[Stored records]
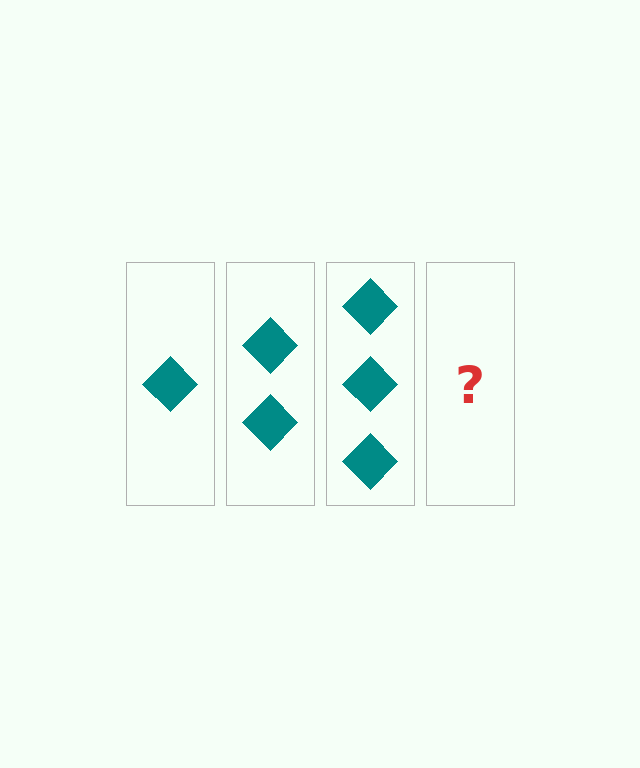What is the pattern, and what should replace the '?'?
The pattern is that each step adds one more diamond. The '?' should be 4 diamonds.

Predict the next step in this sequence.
The next step is 4 diamonds.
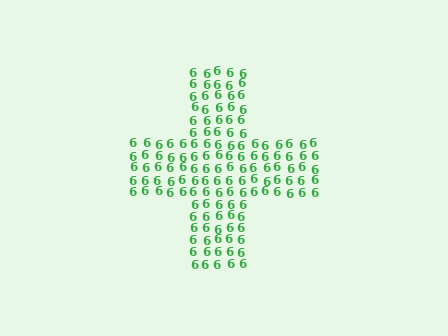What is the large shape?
The large shape is a cross.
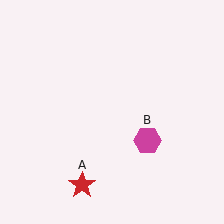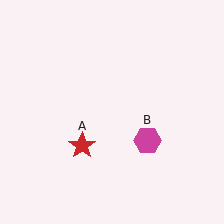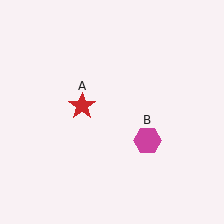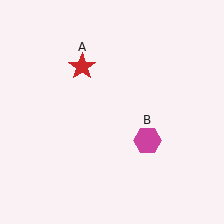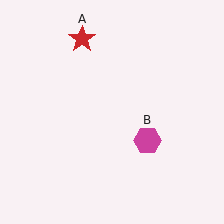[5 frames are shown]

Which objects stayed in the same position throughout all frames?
Magenta hexagon (object B) remained stationary.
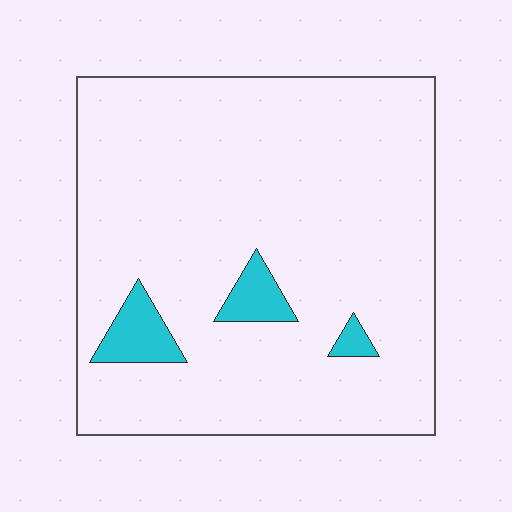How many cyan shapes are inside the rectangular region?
3.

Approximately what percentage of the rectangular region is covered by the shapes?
Approximately 5%.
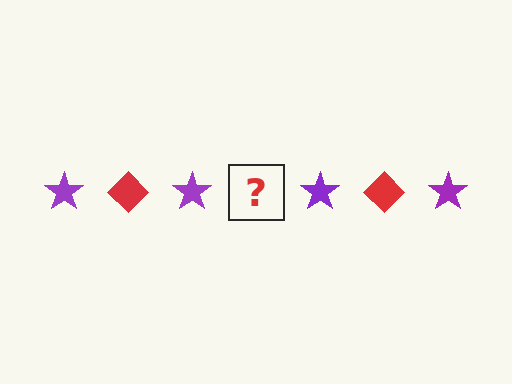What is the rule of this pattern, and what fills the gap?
The rule is that the pattern alternates between purple star and red diamond. The gap should be filled with a red diamond.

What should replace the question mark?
The question mark should be replaced with a red diamond.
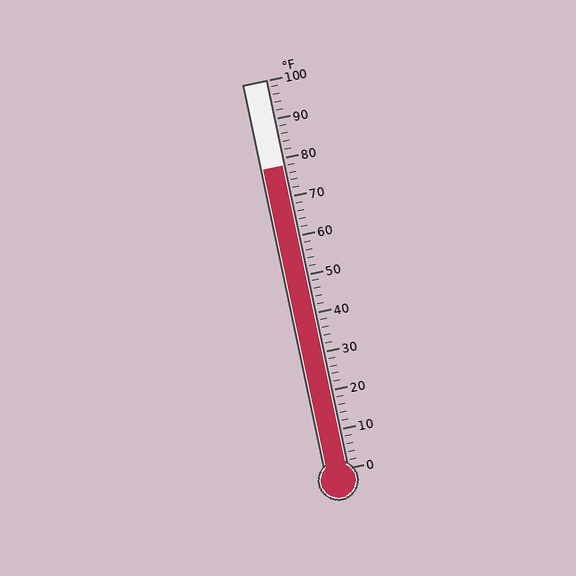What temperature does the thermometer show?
The thermometer shows approximately 78°F.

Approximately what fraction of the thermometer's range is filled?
The thermometer is filled to approximately 80% of its range.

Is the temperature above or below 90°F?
The temperature is below 90°F.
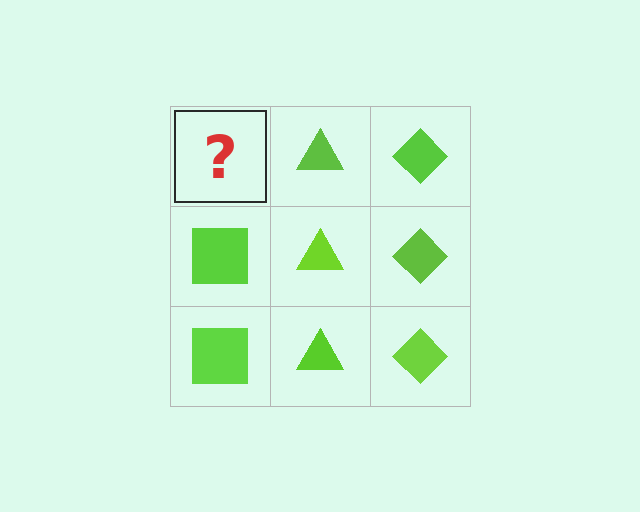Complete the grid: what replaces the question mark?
The question mark should be replaced with a lime square.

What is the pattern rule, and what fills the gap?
The rule is that each column has a consistent shape. The gap should be filled with a lime square.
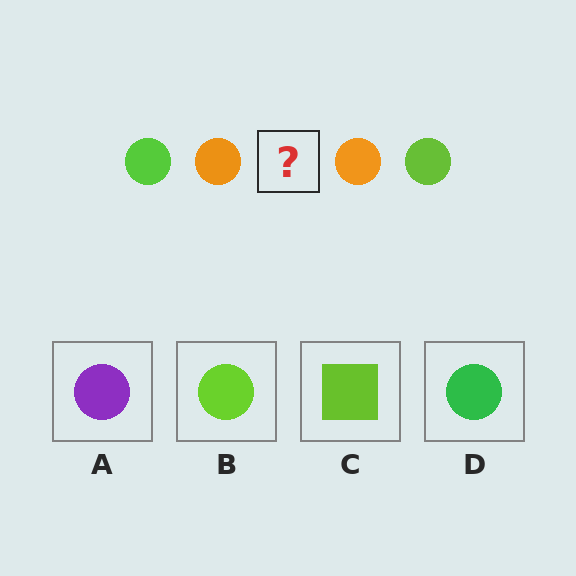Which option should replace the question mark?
Option B.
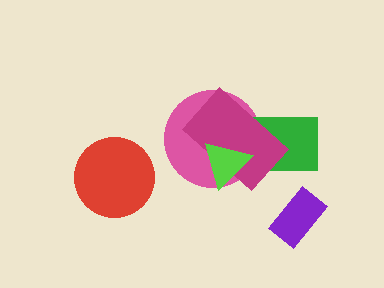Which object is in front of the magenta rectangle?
The lime triangle is in front of the magenta rectangle.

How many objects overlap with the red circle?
0 objects overlap with the red circle.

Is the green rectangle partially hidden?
Yes, it is partially covered by another shape.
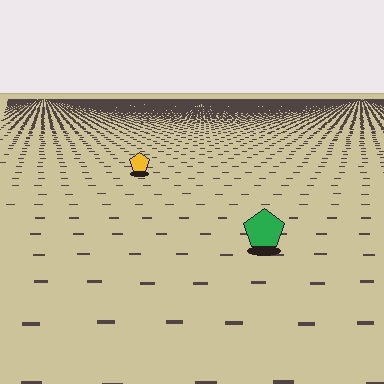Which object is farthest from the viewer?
The yellow pentagon is farthest from the viewer. It appears smaller and the ground texture around it is denser.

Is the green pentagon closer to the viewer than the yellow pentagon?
Yes. The green pentagon is closer — you can tell from the texture gradient: the ground texture is coarser near it.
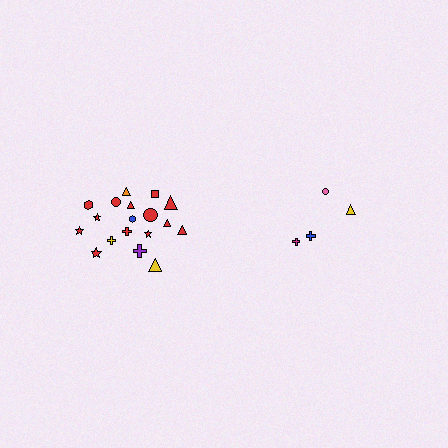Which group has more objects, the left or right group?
The left group.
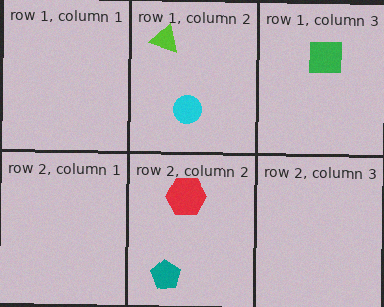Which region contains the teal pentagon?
The row 2, column 2 region.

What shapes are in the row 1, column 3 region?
The green square.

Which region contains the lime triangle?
The row 1, column 2 region.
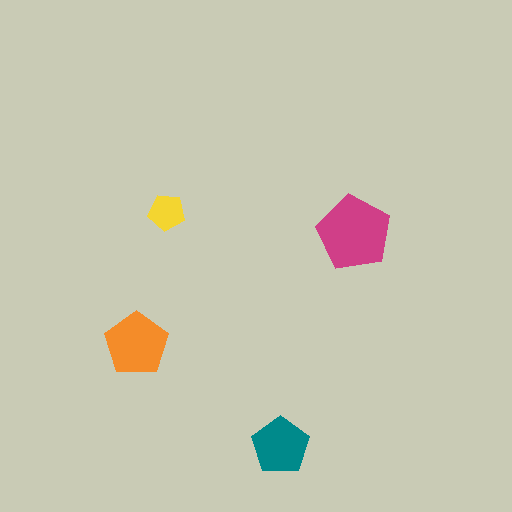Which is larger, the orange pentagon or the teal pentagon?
The orange one.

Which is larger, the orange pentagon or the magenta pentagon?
The magenta one.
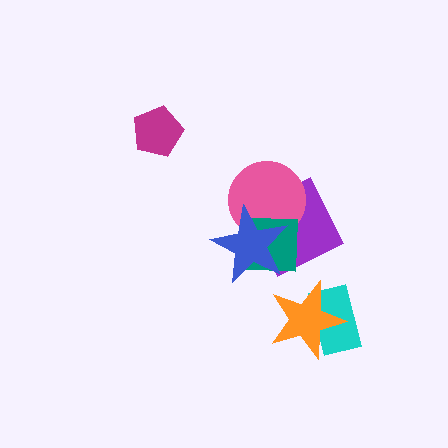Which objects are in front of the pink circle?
2 objects cover part of the pink circle: the teal square and the blue star.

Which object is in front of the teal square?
The blue star is in front of the teal square.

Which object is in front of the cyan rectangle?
The orange star is in front of the cyan rectangle.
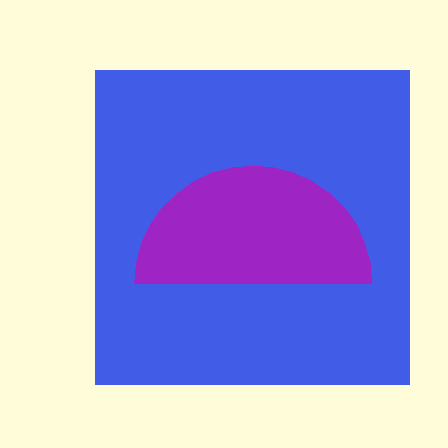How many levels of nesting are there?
2.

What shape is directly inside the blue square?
The purple semicircle.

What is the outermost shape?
The blue square.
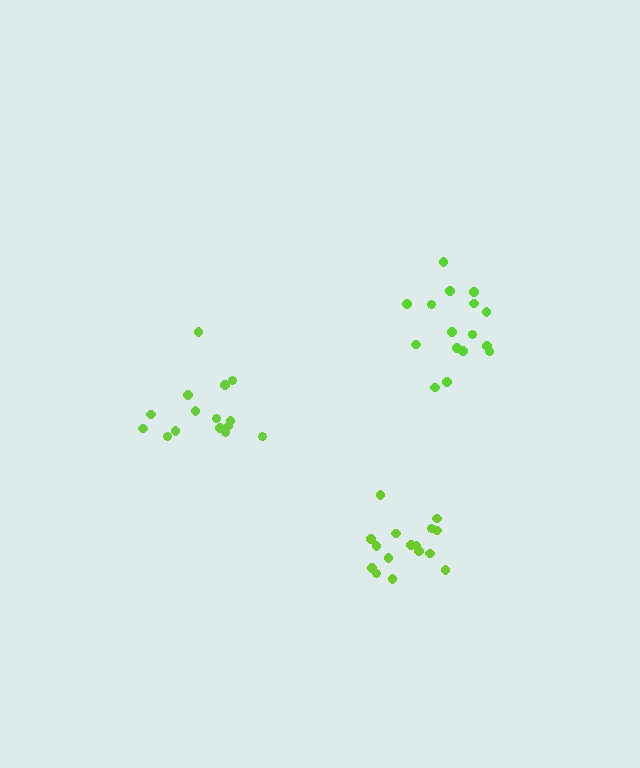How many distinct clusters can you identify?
There are 3 distinct clusters.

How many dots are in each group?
Group 1: 15 dots, Group 2: 16 dots, Group 3: 16 dots (47 total).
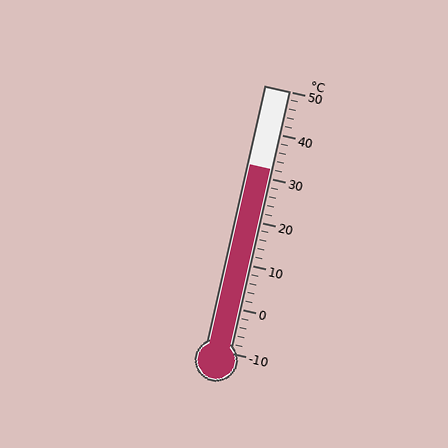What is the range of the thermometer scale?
The thermometer scale ranges from -10°C to 50°C.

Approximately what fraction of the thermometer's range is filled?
The thermometer is filled to approximately 70% of its range.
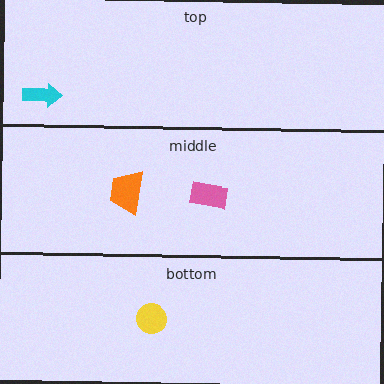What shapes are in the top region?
The cyan arrow.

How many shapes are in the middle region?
2.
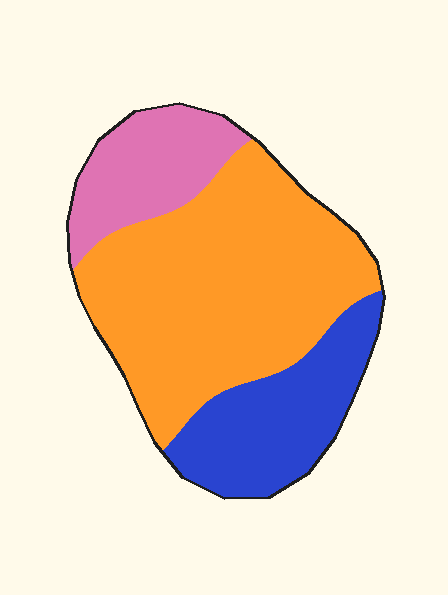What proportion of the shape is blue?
Blue covers 24% of the shape.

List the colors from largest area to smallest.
From largest to smallest: orange, blue, pink.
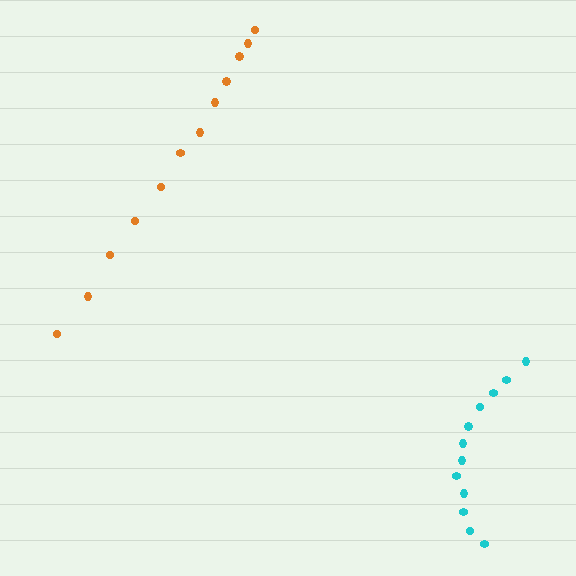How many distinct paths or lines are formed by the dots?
There are 2 distinct paths.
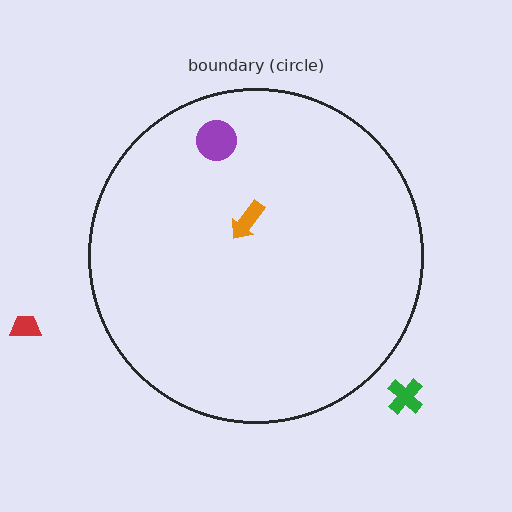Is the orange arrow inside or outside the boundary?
Inside.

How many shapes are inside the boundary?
2 inside, 2 outside.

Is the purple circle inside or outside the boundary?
Inside.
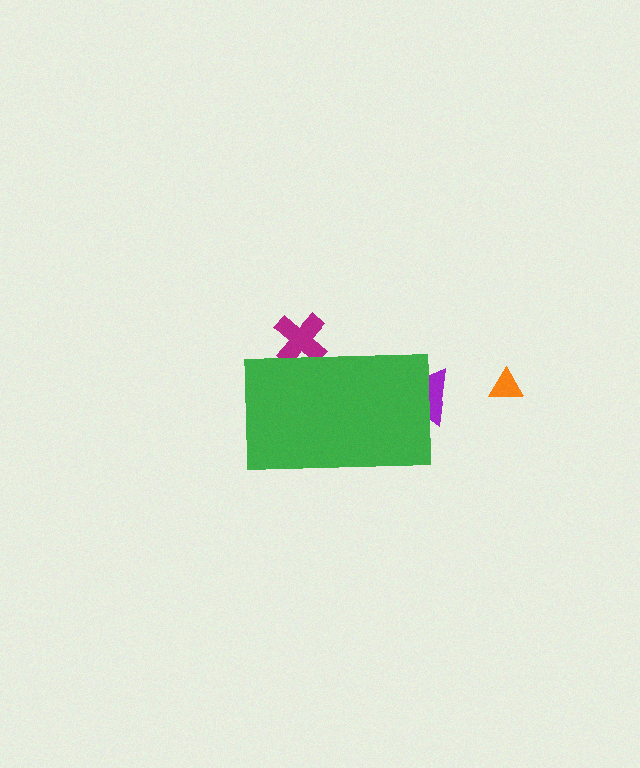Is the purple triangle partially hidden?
Yes, the purple triangle is partially hidden behind the green rectangle.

(Required task)
Without the pictures, return all the records precisely as they stand.

(Problem solution)
What is the pattern, and what should replace the '?'?
The pattern is that each step adds one more diamond. The '?' should be 4 diamonds.

Predict the next step in this sequence.
The next step is 4 diamonds.
What is the large shape?
The large shape is a cross.
[5 frames are shown]

Which objects stayed in the same position throughout all frames?
Magenta hexagon (object B) remained stationary.
How many cyan shapes are inside the rectangular region?
3.

Approximately what percentage of the rectangular region is covered by the shapes?
Approximately 5%.
What is the rule of this pattern, and what fills the gap?
The rule is that the pattern alternates between purple star and red diamond. The gap should be filled with a red diamond.

What should replace the question mark?
The question mark should be replaced with a red diamond.
What temperature does the thermometer show?
The thermometer shows approximately 78°F.

Approximately what fraction of the thermometer's range is filled?
The thermometer is filled to approximately 80% of its range.

Is the temperature above or below 90°F?
The temperature is below 90°F.
Complete the grid: what replaces the question mark?
The question mark should be replaced with a lime square.

What is the pattern rule, and what fills the gap?
The rule is that each column has a consistent shape. The gap should be filled with a lime square.
Which option should replace the question mark?
Option B.
Which object is in front of the magenta rectangle?
The lime triangle is in front of the magenta rectangle.

How many objects overlap with the red circle?
0 objects overlap with the red circle.

Is the green rectangle partially hidden?
Yes, it is partially covered by another shape.
Which object is farthest from the viewer?
The yellow pentagon is farthest from the viewer. It appears smaller and the ground texture around it is denser.

Is the green pentagon closer to the viewer than the yellow pentagon?
Yes. The green pentagon is closer — you can tell from the texture gradient: the ground texture is coarser near it.
Which group has more objects, the left or right group?
The left group.
Which region contains the teal pentagon?
The row 2, column 2 region.

What shapes are in the row 1, column 3 region?
The green square.

Which region contains the lime triangle?
The row 1, column 2 region.
Which is larger, the orange pentagon or the teal pentagon?
The orange one.

Which is larger, the orange pentagon or the magenta pentagon?
The magenta one.
Which objects are in front of the pink circle?
2 objects cover part of the pink circle: the teal square and the blue star.

Which object is in front of the teal square?
The blue star is in front of the teal square.

Which object is in front of the cyan rectangle?
The orange star is in front of the cyan rectangle.
How many levels of nesting are there?
2.

What shape is directly inside the blue square?
The purple semicircle.

What is the outermost shape?
The blue square.
How many distinct clusters can you identify?
There are 3 distinct clusters.

How many dots are in each group?
Group 1: 15 dots, Group 2: 16 dots, Group 3: 16 dots (47 total).
What is the range of the thermometer scale?
The thermometer scale ranges from -10°C to 50°C.

Approximately what fraction of the thermometer's range is filled?
The thermometer is filled to approximately 70% of its range.
What shapes are in the top region?
The cyan arrow.

How many shapes are in the middle region?
2.
What proportion of the shape is blue?
Blue covers 24% of the shape.

List the colors from largest area to smallest.
From largest to smallest: orange, blue, pink.
How many distinct paths or lines are formed by the dots?
There are 2 distinct paths.
Is the orange arrow inside or outside the boundary?
Inside.

How many shapes are inside the boundary?
2 inside, 2 outside.

Is the purple circle inside or outside the boundary?
Inside.
Is the purple triangle partially hidden?
Yes, the purple triangle is partially hidden behind the green rectangle.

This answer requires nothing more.